» **TASK INSTRUCTIONS**: Pictures don't belong in the copy. Set down the lines from the one containing "Roughly how many" through the last line, exactly as they are.

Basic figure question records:
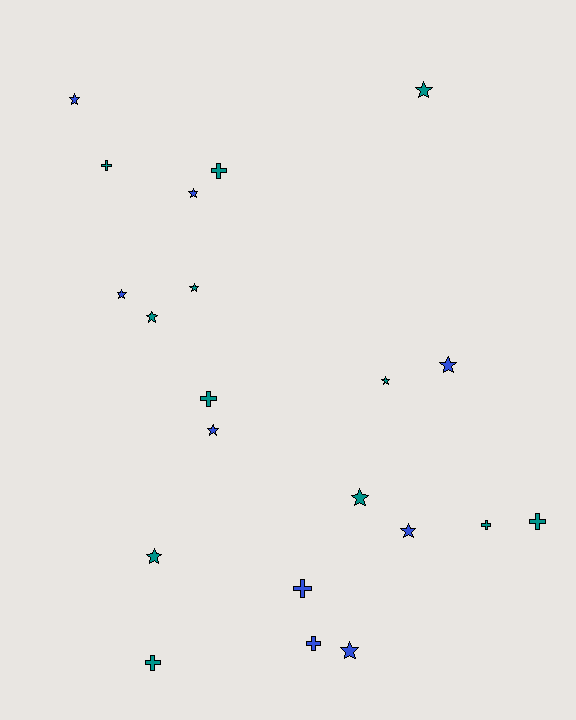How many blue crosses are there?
There are 2 blue crosses.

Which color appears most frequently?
Teal, with 12 objects.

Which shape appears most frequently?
Star, with 13 objects.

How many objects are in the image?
There are 21 objects.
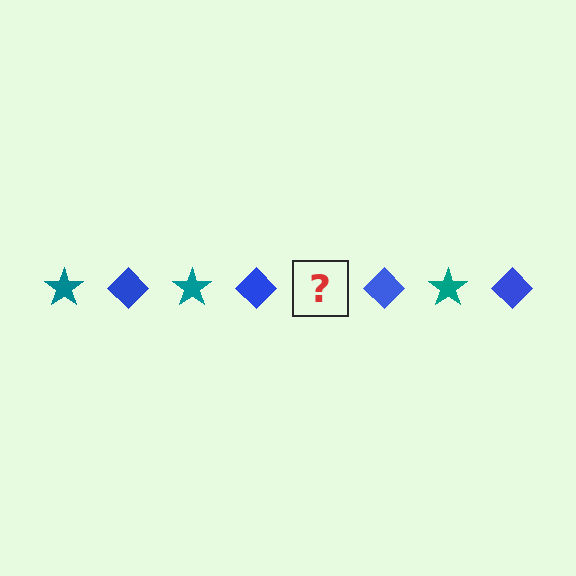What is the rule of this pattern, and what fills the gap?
The rule is that the pattern alternates between teal star and blue diamond. The gap should be filled with a teal star.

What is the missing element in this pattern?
The missing element is a teal star.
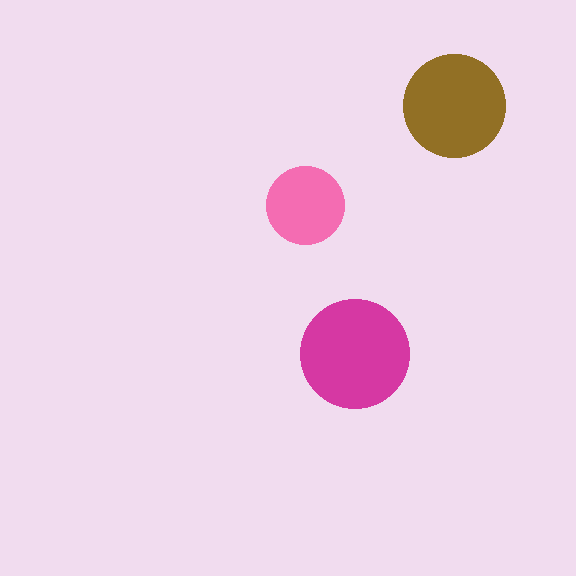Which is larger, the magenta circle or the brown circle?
The magenta one.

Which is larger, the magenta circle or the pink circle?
The magenta one.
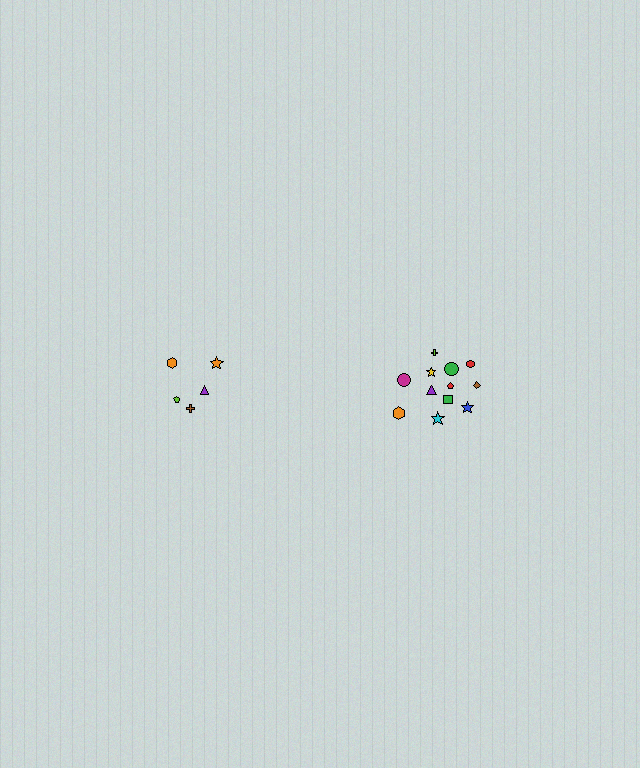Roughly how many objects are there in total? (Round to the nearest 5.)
Roughly 15 objects in total.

» **ANSWER TO THE TASK**:
Roughly how many objects are there in total? (Round to the nearest 5.)
Roughly 15 objects in total.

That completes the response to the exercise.